_TASK STATEMENT_
Only the lines from the line that contains "How many neighboring cells does row 3, column B" through the final line of the entries below belong in your answer, copied exactly and without pictures.

==== MATERIALS PROVIDED ====

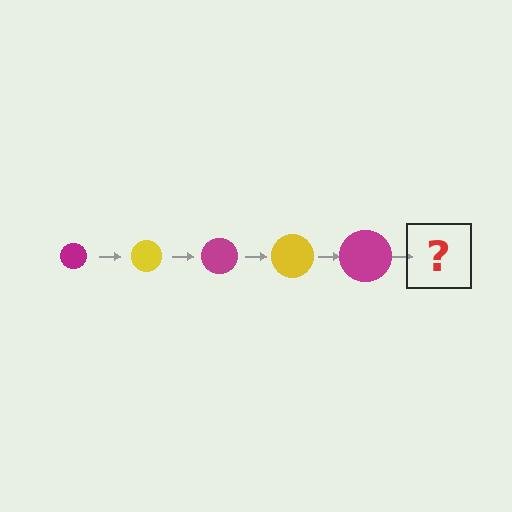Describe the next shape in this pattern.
It should be a yellow circle, larger than the previous one.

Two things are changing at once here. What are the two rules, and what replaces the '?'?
The two rules are that the circle grows larger each step and the color cycles through magenta and yellow. The '?' should be a yellow circle, larger than the previous one.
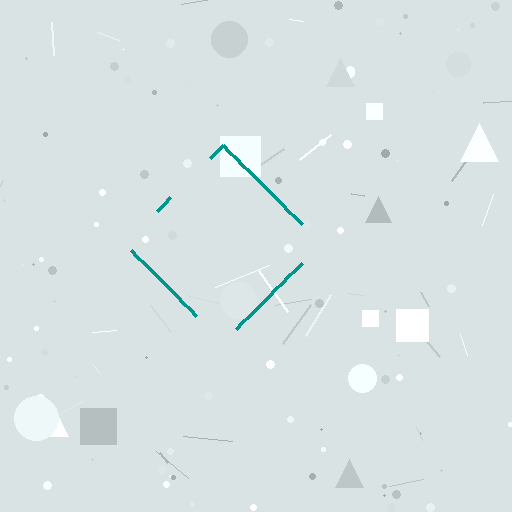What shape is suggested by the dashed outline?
The dashed outline suggests a diamond.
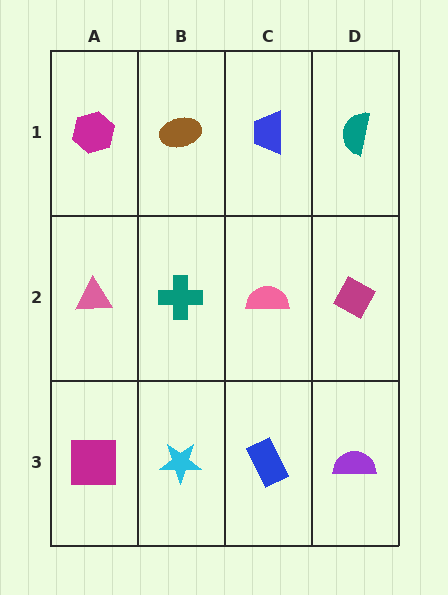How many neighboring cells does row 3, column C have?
3.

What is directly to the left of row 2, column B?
A pink triangle.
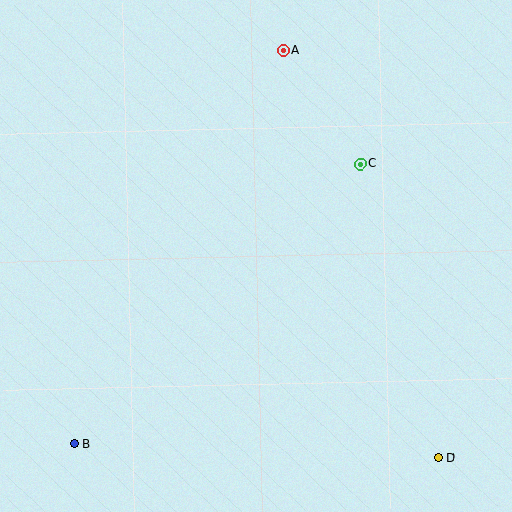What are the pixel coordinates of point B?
Point B is at (75, 444).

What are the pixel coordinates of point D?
Point D is at (438, 458).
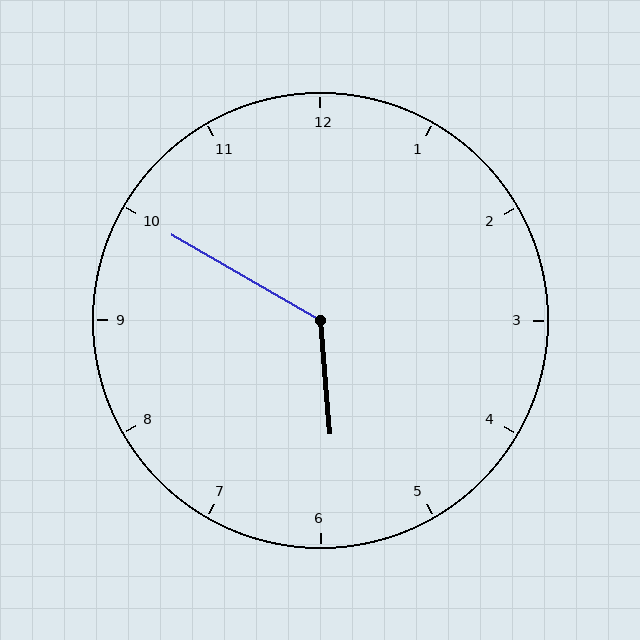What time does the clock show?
5:50.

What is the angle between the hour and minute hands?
Approximately 125 degrees.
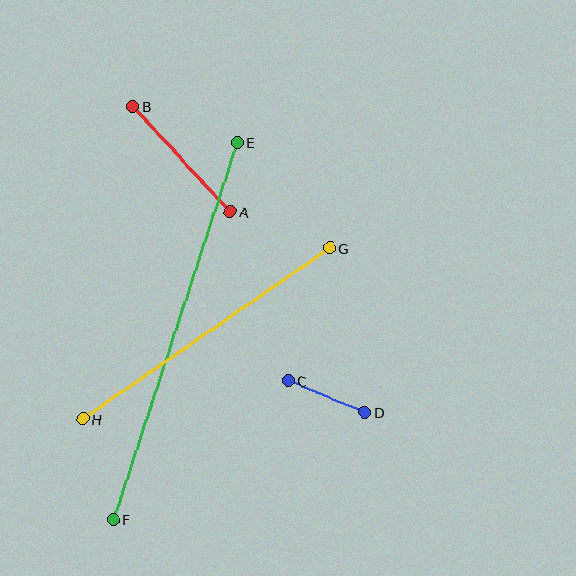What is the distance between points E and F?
The distance is approximately 397 pixels.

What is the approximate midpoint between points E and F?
The midpoint is at approximately (175, 331) pixels.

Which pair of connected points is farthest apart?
Points E and F are farthest apart.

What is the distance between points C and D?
The distance is approximately 83 pixels.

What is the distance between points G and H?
The distance is approximately 300 pixels.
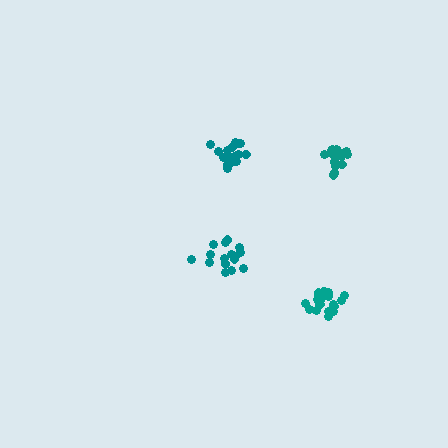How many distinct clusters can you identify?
There are 4 distinct clusters.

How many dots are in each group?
Group 1: 19 dots, Group 2: 16 dots, Group 3: 17 dots, Group 4: 21 dots (73 total).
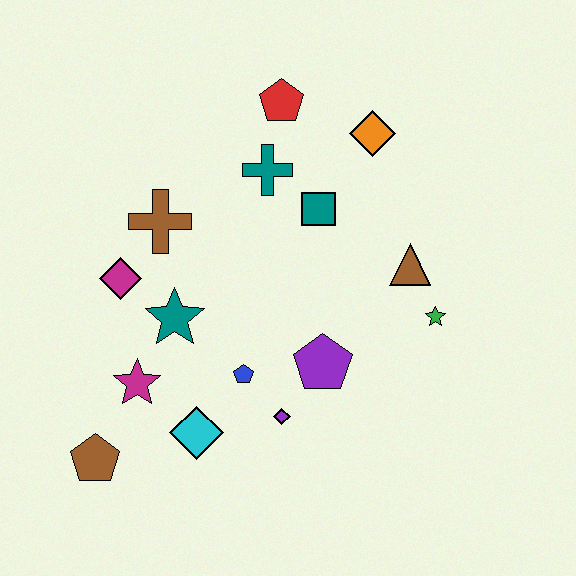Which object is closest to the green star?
The brown triangle is closest to the green star.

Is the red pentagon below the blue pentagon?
No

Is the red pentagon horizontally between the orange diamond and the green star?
No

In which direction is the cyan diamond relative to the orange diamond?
The cyan diamond is below the orange diamond.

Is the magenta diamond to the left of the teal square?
Yes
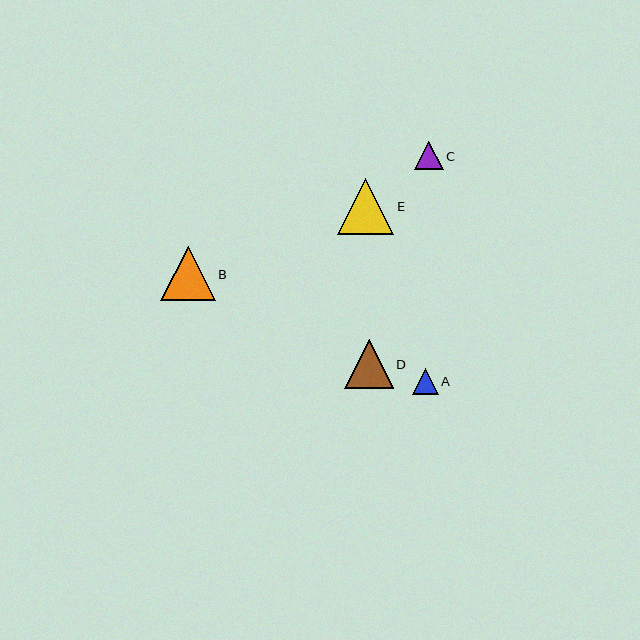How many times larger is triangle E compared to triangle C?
Triangle E is approximately 2.0 times the size of triangle C.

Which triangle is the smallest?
Triangle A is the smallest with a size of approximately 26 pixels.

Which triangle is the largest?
Triangle E is the largest with a size of approximately 56 pixels.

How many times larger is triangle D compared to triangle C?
Triangle D is approximately 1.7 times the size of triangle C.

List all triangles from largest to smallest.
From largest to smallest: E, B, D, C, A.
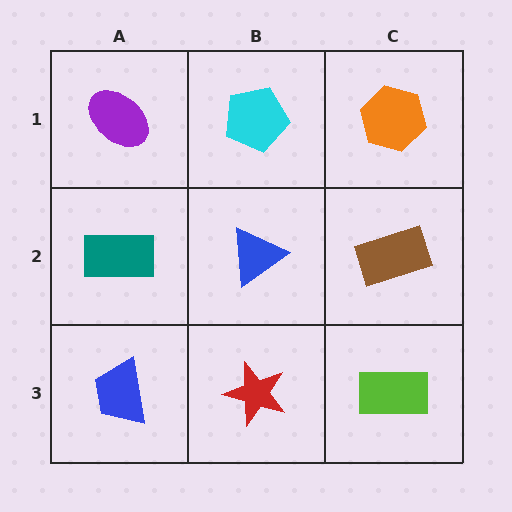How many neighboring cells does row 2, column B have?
4.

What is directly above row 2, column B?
A cyan pentagon.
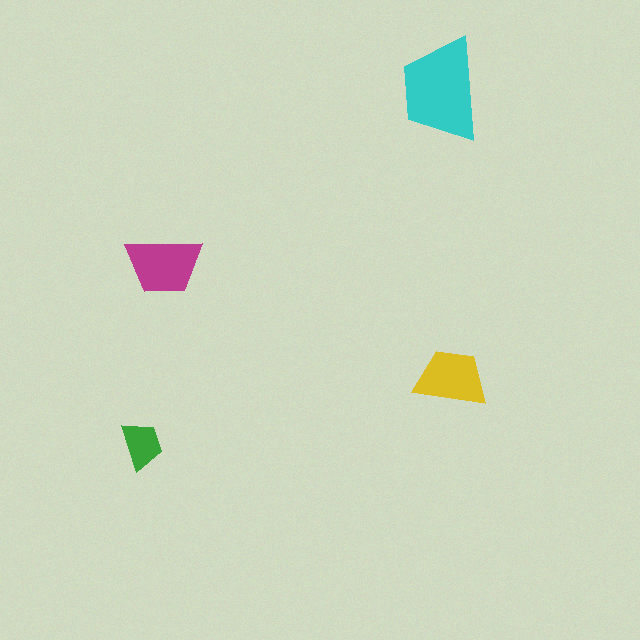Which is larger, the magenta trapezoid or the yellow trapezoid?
The magenta one.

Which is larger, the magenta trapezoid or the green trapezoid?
The magenta one.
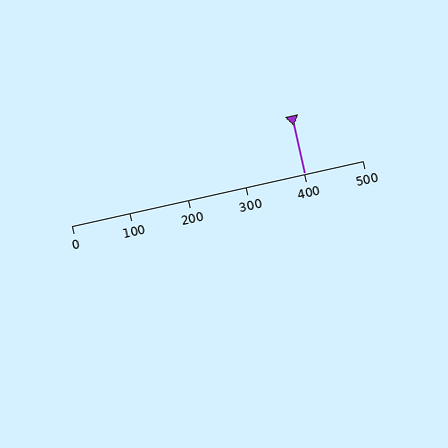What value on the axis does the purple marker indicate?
The marker indicates approximately 400.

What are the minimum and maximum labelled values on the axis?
The axis runs from 0 to 500.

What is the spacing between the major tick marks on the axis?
The major ticks are spaced 100 apart.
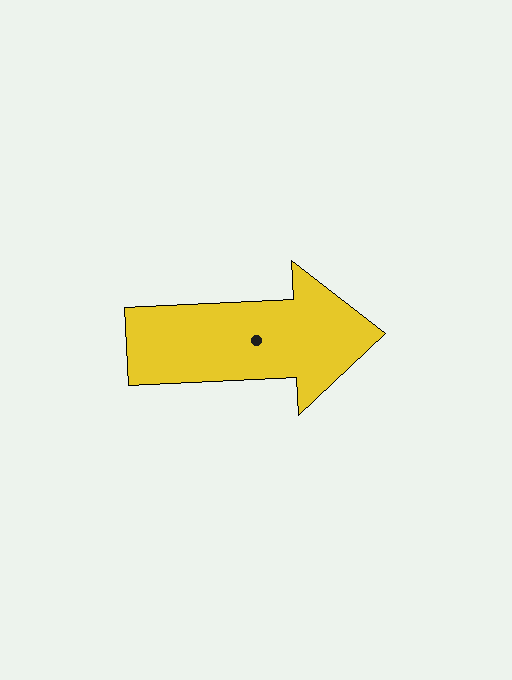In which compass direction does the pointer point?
East.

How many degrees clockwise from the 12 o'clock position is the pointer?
Approximately 87 degrees.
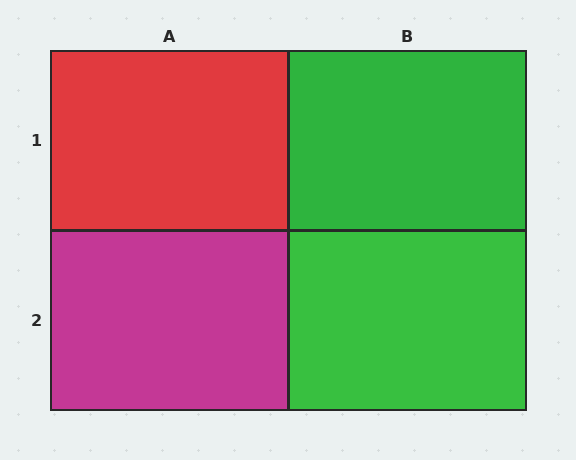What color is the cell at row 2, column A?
Magenta.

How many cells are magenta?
1 cell is magenta.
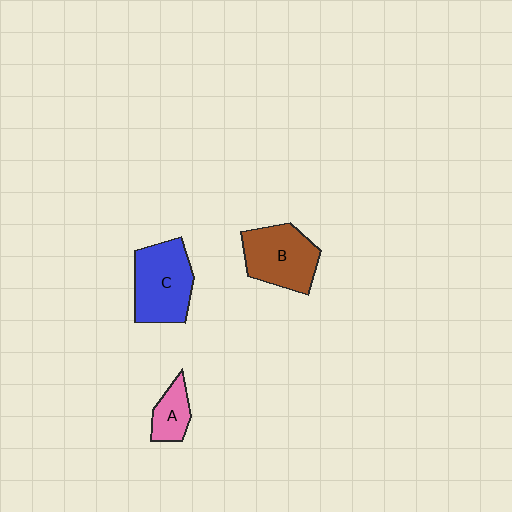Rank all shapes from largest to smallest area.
From largest to smallest: C (blue), B (brown), A (pink).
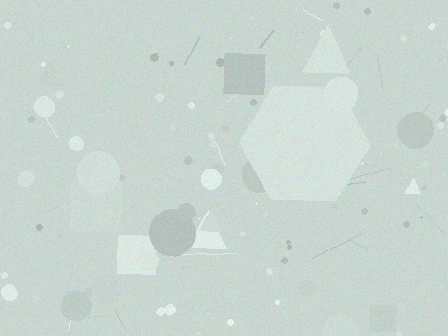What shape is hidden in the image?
A hexagon is hidden in the image.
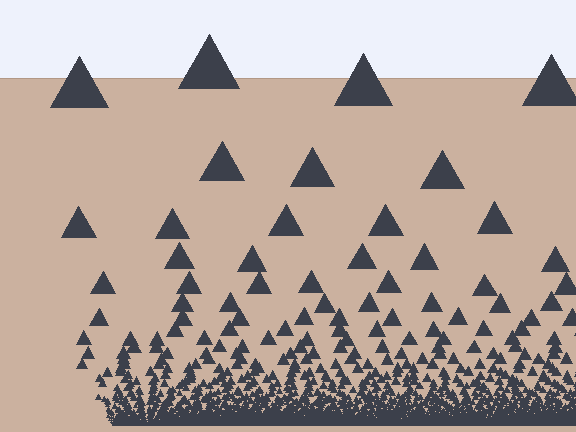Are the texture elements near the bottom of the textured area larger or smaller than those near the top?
Smaller. The gradient is inverted — elements near the bottom are smaller and denser.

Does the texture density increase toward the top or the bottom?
Density increases toward the bottom.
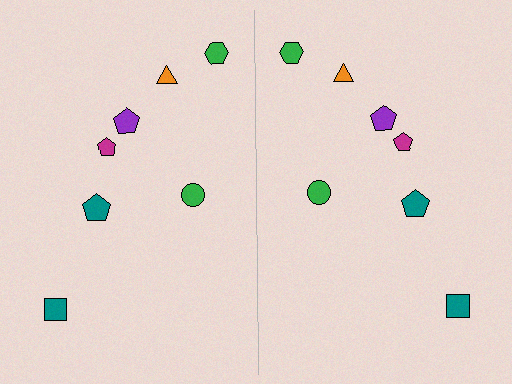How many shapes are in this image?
There are 14 shapes in this image.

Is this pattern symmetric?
Yes, this pattern has bilateral (reflection) symmetry.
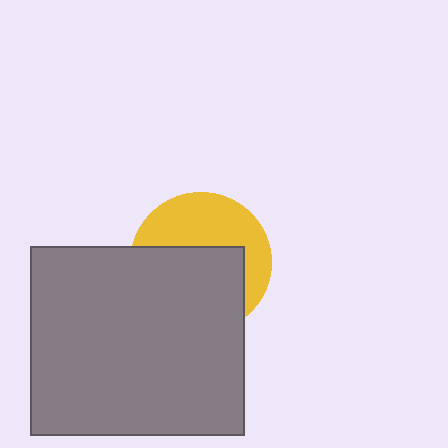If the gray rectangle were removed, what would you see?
You would see the complete yellow circle.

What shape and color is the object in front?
The object in front is a gray rectangle.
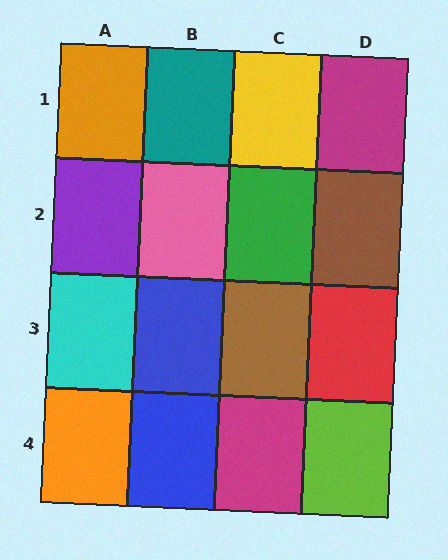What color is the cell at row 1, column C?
Yellow.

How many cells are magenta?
2 cells are magenta.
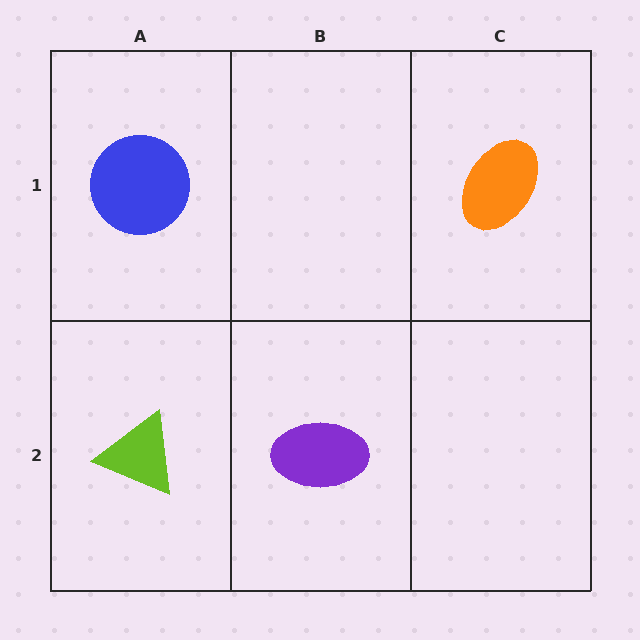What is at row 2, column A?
A lime triangle.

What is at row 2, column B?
A purple ellipse.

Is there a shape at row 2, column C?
No, that cell is empty.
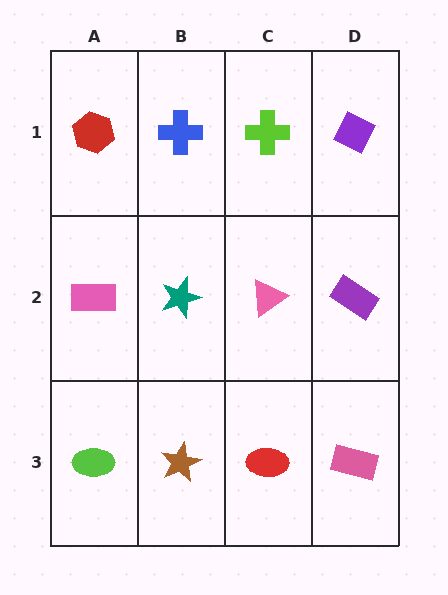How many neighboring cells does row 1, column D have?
2.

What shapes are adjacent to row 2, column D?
A purple diamond (row 1, column D), a pink rectangle (row 3, column D), a pink triangle (row 2, column C).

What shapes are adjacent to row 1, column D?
A purple rectangle (row 2, column D), a lime cross (row 1, column C).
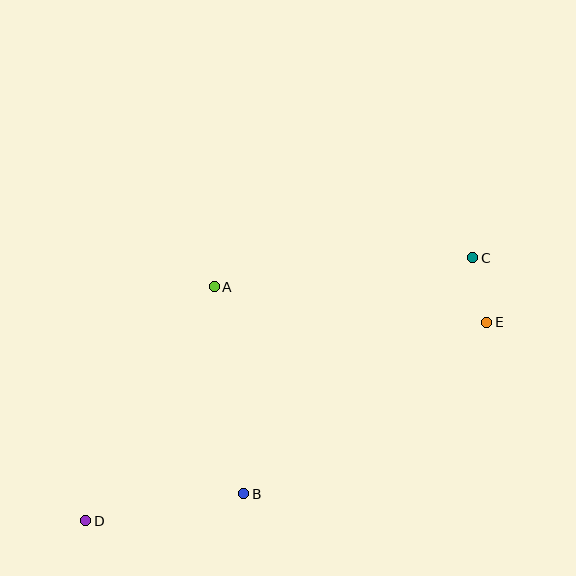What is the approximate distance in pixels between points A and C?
The distance between A and C is approximately 260 pixels.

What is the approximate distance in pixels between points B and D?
The distance between B and D is approximately 160 pixels.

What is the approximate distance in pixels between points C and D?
The distance between C and D is approximately 468 pixels.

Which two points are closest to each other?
Points C and E are closest to each other.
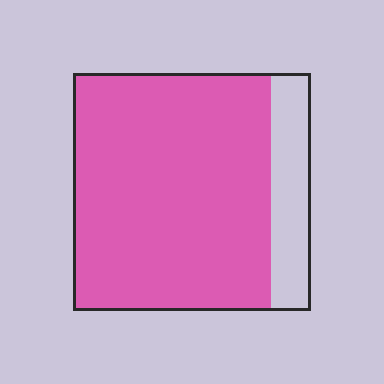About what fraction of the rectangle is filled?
About five sixths (5/6).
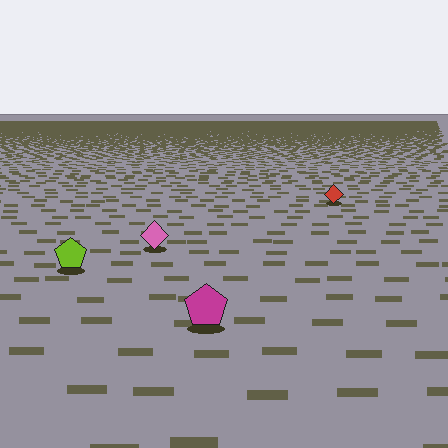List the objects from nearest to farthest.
From nearest to farthest: the magenta pentagon, the lime pentagon, the pink diamond, the red diamond.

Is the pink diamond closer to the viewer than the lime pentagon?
No. The lime pentagon is closer — you can tell from the texture gradient: the ground texture is coarser near it.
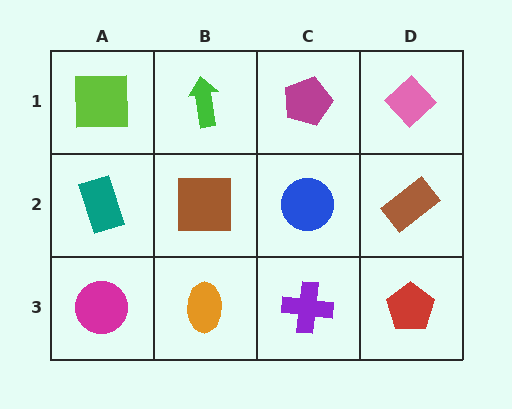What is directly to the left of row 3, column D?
A purple cross.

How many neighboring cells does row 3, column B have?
3.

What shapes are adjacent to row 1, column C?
A blue circle (row 2, column C), a green arrow (row 1, column B), a pink diamond (row 1, column D).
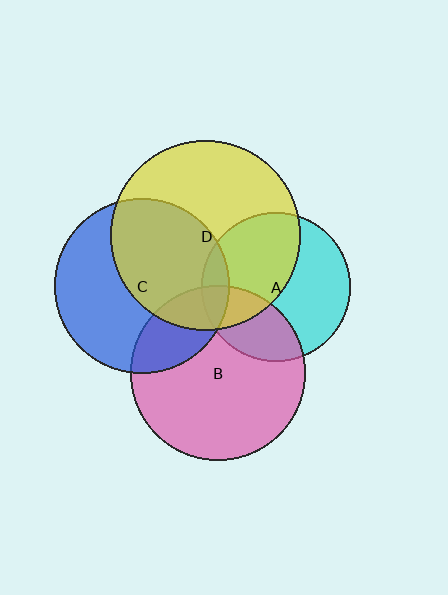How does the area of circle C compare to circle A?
Approximately 1.4 times.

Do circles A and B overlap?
Yes.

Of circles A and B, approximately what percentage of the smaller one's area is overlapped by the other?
Approximately 30%.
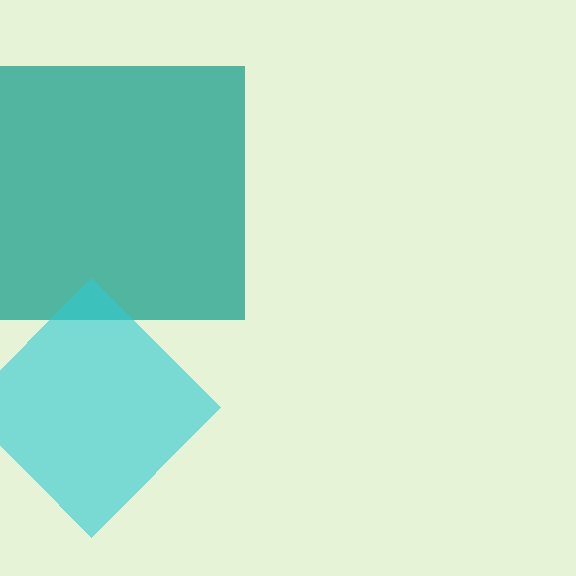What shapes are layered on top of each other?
The layered shapes are: a teal square, a cyan diamond.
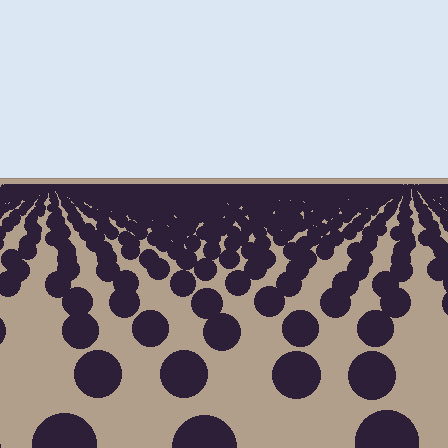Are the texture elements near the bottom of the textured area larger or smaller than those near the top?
Larger. Near the bottom, elements are closer to the viewer and appear at a bigger on-screen size.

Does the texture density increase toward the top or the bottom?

====

_SOLUTION FOR THIS EXERCISE_
How many neighboring cells does row 3, column B have?
3.

What shapes are adjacent to row 1, column C?
A blue circle (row 2, column C), a green arrow (row 1, column B), a pink diamond (row 1, column D).
How does the area of circle C compare to circle A?
Approximately 1.4 times.

Do circles A and B overlap?
Yes.

Of circles A and B, approximately what percentage of the smaller one's area is overlapped by the other?
Approximately 30%.
What shapes are layered on top of each other?
The layered shapes are: a teal square, a cyan diamond.
Are the texture elements near the bottom of the textured area larger or smaller than those near the top?
Larger. Near the bottom, elements are closer to the viewer and appear at a bigger on-screen size.

Does the texture density increase toward the top or the bottom?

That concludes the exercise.